**What to do**:
Any pictures in the records below must be left out when you repeat the lines from the line containing "How many objects overlap with the cyan cross?" through the line containing "If the gray" exactly.

**Material to process**:
****************************************
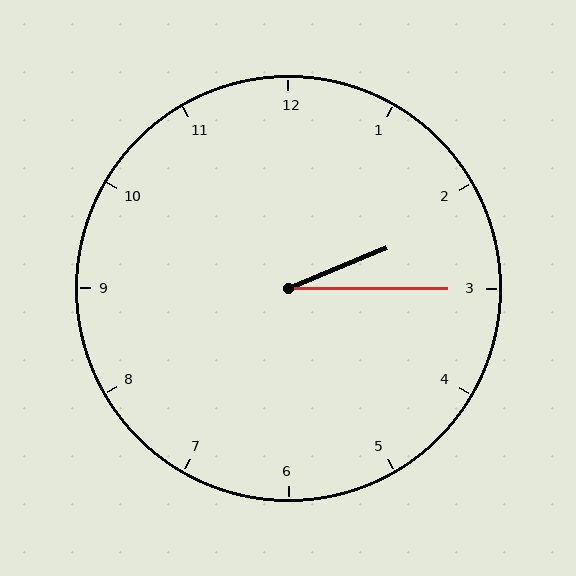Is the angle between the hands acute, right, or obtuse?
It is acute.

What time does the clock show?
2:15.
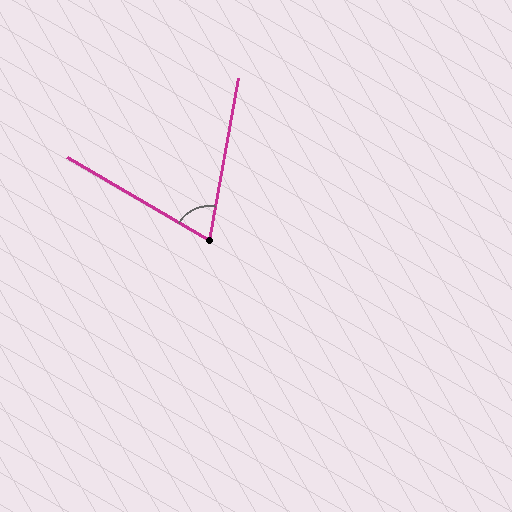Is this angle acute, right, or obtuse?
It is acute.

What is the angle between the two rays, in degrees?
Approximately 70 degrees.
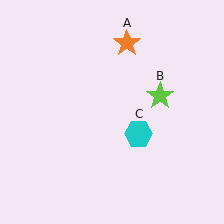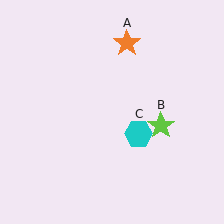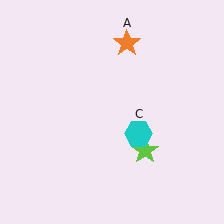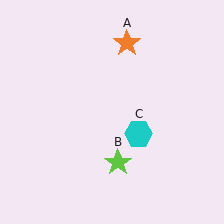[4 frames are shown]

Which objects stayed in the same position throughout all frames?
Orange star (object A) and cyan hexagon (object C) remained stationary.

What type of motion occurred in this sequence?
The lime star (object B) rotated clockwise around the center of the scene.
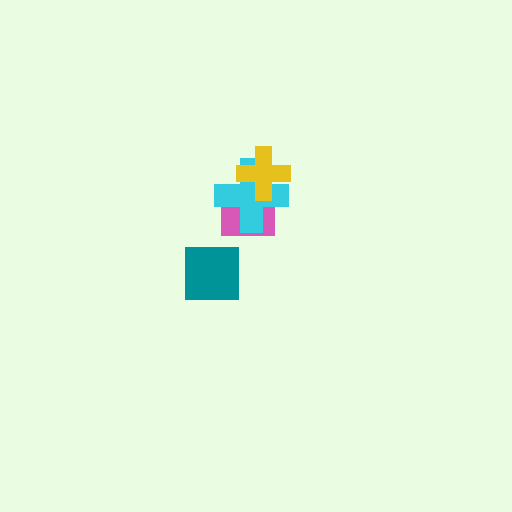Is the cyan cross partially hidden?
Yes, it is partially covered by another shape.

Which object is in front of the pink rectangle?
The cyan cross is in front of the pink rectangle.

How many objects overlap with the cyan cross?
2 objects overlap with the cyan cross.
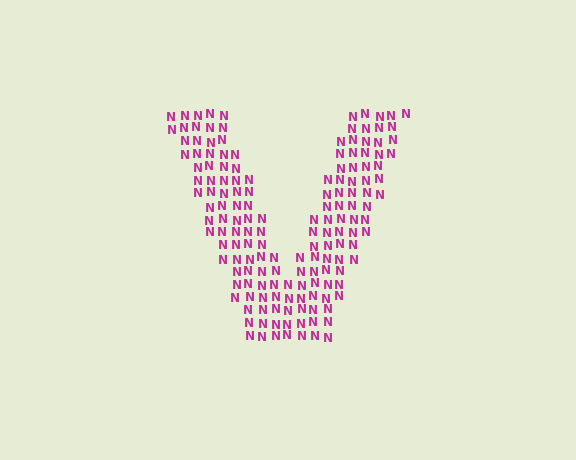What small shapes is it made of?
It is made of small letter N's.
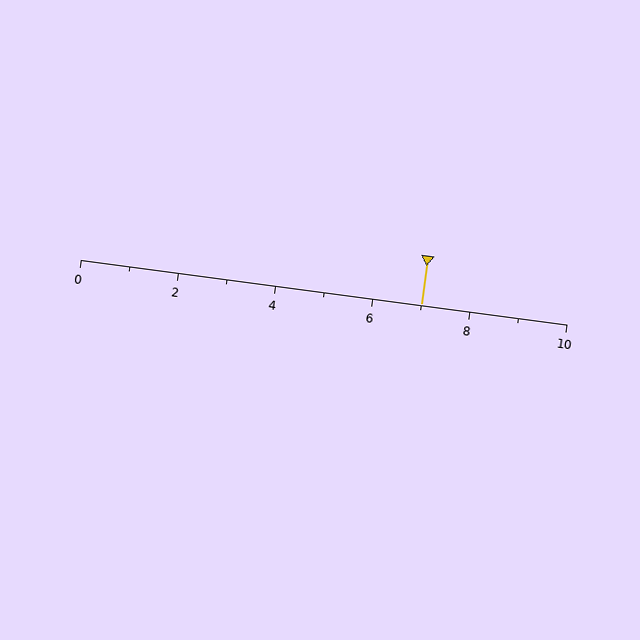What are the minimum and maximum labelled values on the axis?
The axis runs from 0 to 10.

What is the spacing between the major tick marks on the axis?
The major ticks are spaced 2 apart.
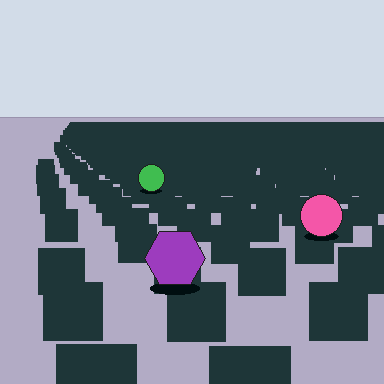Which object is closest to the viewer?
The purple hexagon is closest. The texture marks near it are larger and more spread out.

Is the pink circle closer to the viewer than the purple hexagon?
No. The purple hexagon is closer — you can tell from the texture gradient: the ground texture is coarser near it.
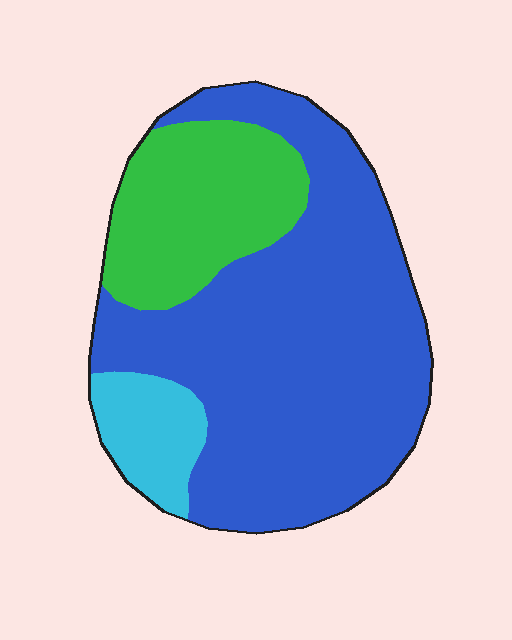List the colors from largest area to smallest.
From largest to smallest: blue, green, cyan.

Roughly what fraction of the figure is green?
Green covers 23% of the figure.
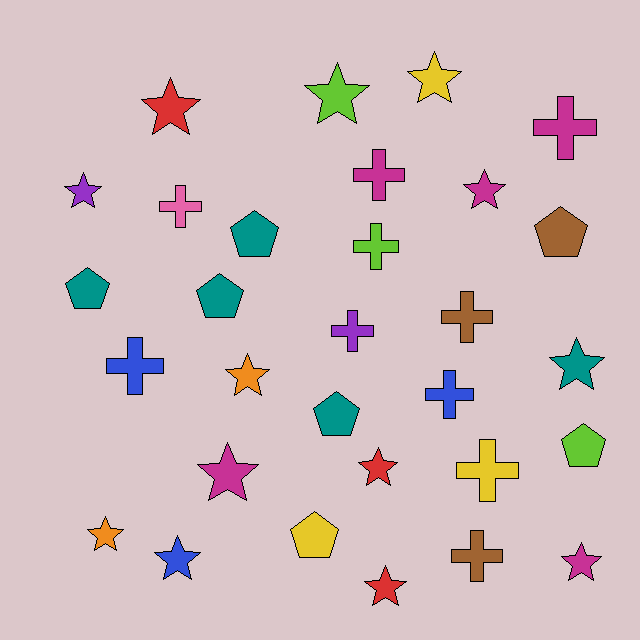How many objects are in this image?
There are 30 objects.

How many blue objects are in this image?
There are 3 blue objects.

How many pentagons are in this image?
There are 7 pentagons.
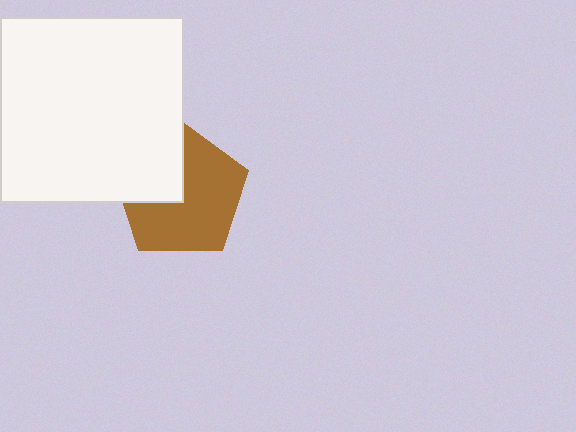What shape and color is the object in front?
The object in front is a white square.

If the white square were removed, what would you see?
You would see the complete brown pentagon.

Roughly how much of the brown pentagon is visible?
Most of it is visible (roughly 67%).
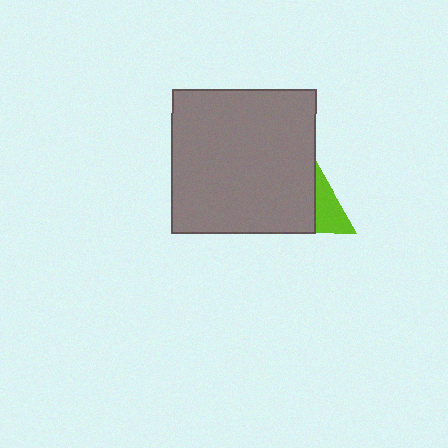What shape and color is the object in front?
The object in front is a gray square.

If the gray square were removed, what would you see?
****************************************
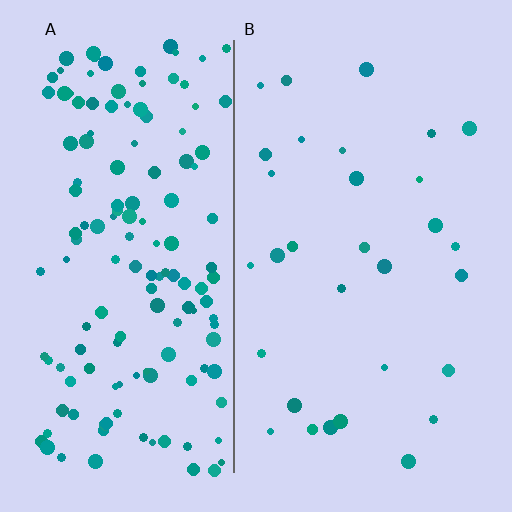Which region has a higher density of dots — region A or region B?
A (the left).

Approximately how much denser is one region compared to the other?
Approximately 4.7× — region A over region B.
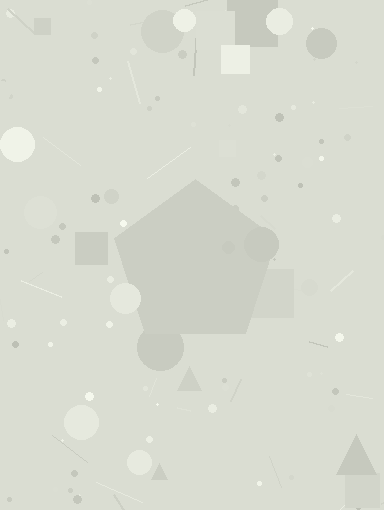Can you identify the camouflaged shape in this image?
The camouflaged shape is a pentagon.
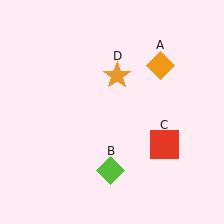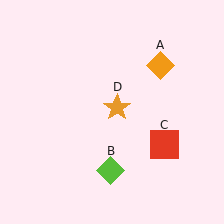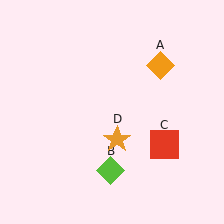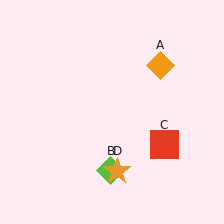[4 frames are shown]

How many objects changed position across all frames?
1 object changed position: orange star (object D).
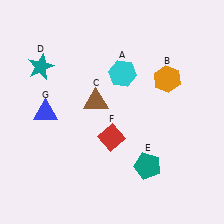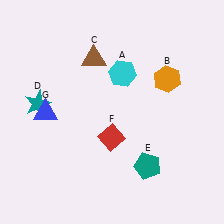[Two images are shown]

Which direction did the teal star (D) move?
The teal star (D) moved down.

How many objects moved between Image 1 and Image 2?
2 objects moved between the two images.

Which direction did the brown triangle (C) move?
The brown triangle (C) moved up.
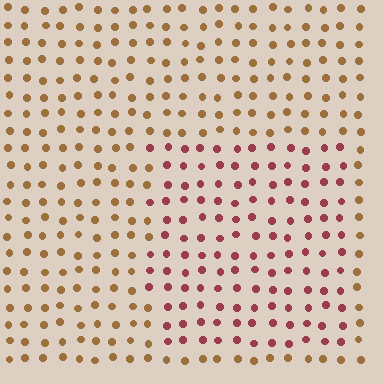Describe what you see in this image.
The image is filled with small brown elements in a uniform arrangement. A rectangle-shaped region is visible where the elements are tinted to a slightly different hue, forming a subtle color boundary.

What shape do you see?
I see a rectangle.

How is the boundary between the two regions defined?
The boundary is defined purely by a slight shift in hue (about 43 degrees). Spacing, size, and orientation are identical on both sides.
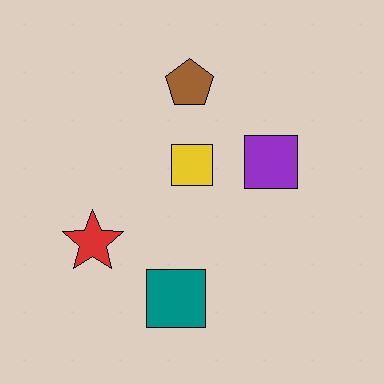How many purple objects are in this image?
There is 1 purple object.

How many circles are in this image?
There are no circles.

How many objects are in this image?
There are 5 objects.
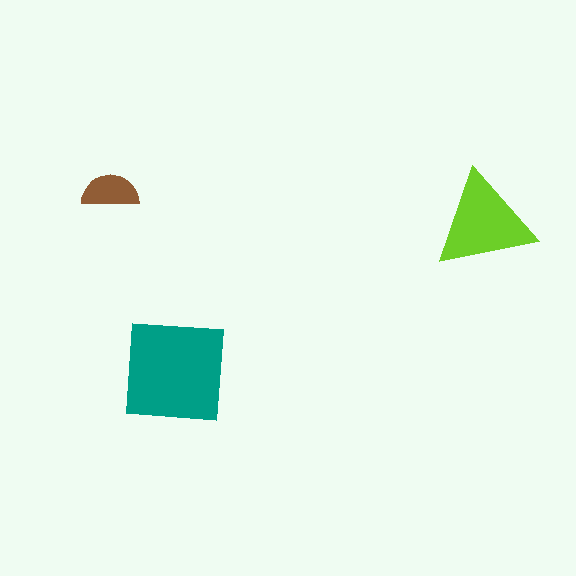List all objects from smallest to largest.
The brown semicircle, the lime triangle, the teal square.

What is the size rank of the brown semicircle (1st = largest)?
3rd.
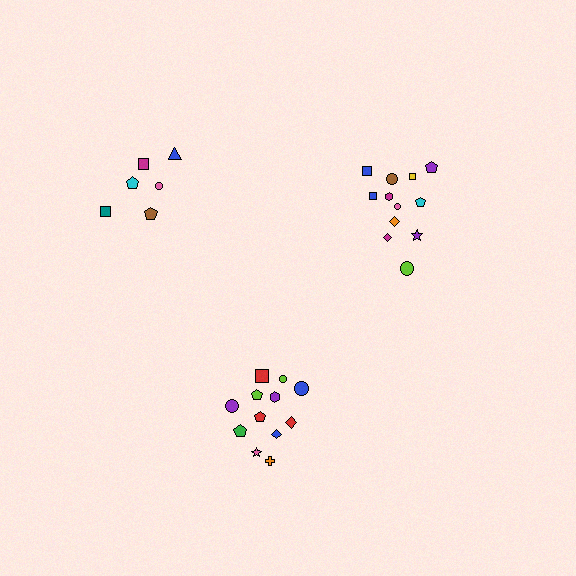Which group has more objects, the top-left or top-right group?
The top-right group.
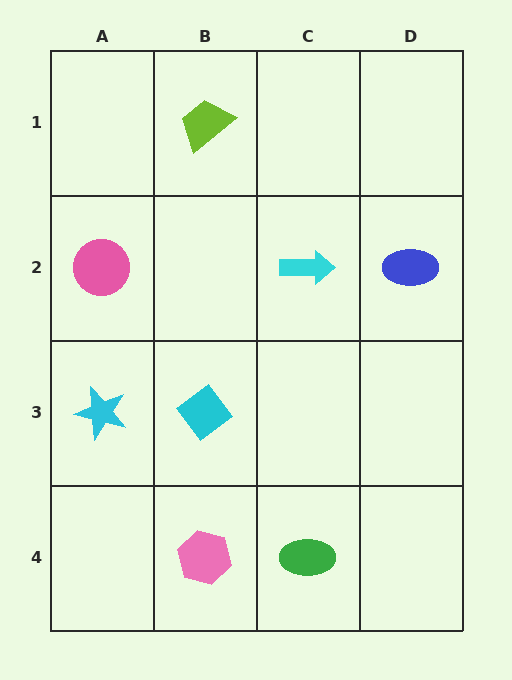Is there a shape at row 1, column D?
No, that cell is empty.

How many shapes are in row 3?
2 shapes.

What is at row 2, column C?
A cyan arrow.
****************************************
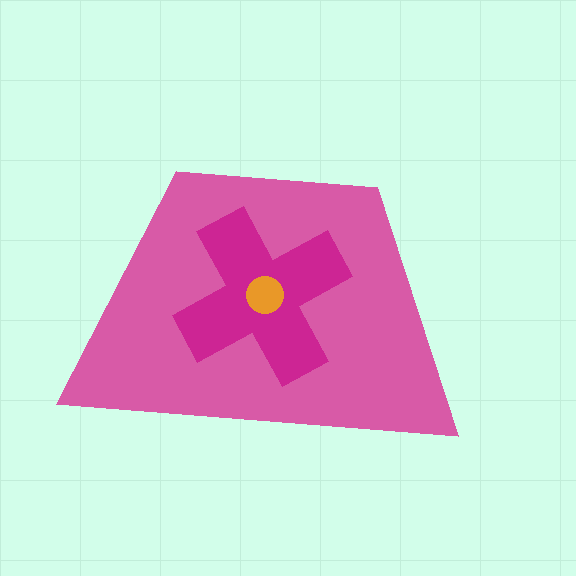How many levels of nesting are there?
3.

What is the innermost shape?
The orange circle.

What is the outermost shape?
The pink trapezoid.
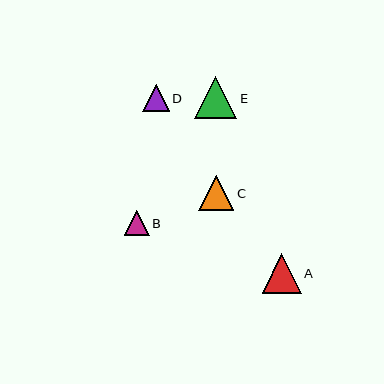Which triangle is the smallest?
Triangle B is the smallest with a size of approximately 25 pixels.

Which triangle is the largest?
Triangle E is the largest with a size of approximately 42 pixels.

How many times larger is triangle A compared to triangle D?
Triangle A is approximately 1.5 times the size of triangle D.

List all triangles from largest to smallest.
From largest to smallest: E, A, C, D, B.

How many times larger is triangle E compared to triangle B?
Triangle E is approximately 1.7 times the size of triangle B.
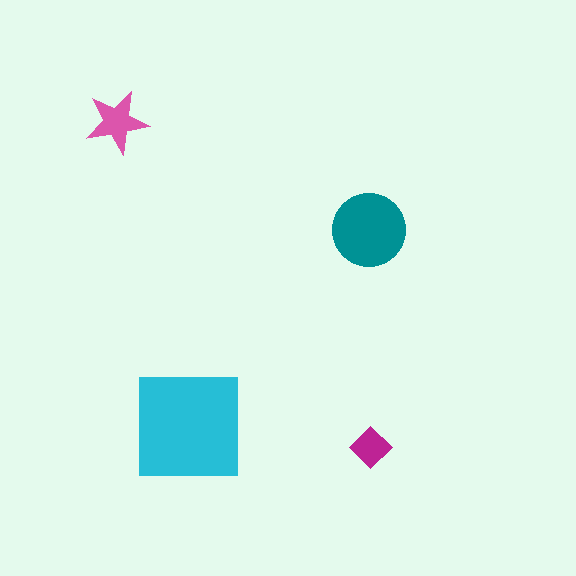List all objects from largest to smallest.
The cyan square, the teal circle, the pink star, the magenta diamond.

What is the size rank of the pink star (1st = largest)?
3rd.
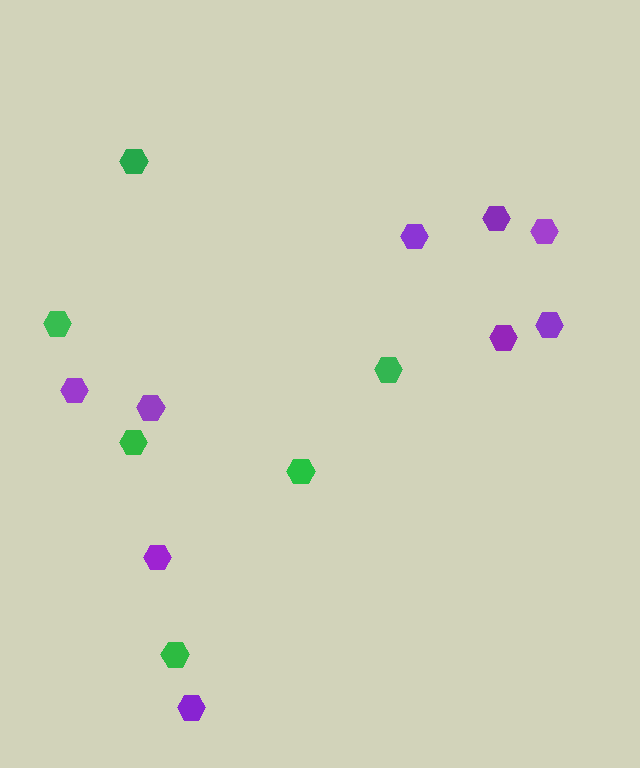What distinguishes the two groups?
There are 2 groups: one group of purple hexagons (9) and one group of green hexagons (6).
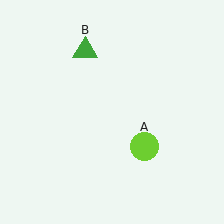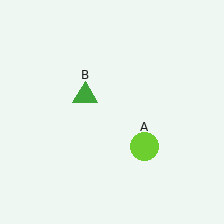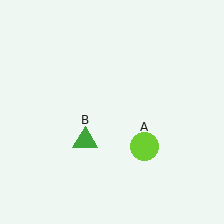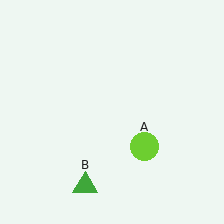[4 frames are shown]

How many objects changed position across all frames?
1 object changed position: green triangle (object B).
****************************************
**Exercise output**:
How many objects overlap with the cyan cross?
2 objects overlap with the cyan cross.
What small shapes is it made of?
It is made of small letter N's.
What are the minimum and maximum labelled values on the axis?
The axis runs from 0 to 10.

What is the spacing between the major tick marks on the axis?
The major ticks are spaced 2 apart.
Which object is closest to the viewer?
The purple hexagon is closest. The texture marks near it are larger and more spread out.

Is the pink circle closer to the viewer than the purple hexagon?
No. The purple hexagon is closer — you can tell from the texture gradient: the ground texture is coarser near it.
List the colors from largest area to smallest.
From largest to smallest: blue, green, cyan.

Roughly what fraction of the figure is green?
Green covers 23% of the figure.
How many objects are in this image?
There are 30 objects.

How many blue objects are in this image?
There are 3 blue objects.

How many pentagons are in this image?
There are 7 pentagons.
What shape and color is the object in front?
The object in front is a white square.

If the white square were removed, what would you see?
You would see the complete brown pentagon.

Roughly how much of the brown pentagon is visible?
Most of it is visible (roughly 67%).
What shape and color is the object in front?
The object in front is a gray square.

If the gray square were removed, what would you see?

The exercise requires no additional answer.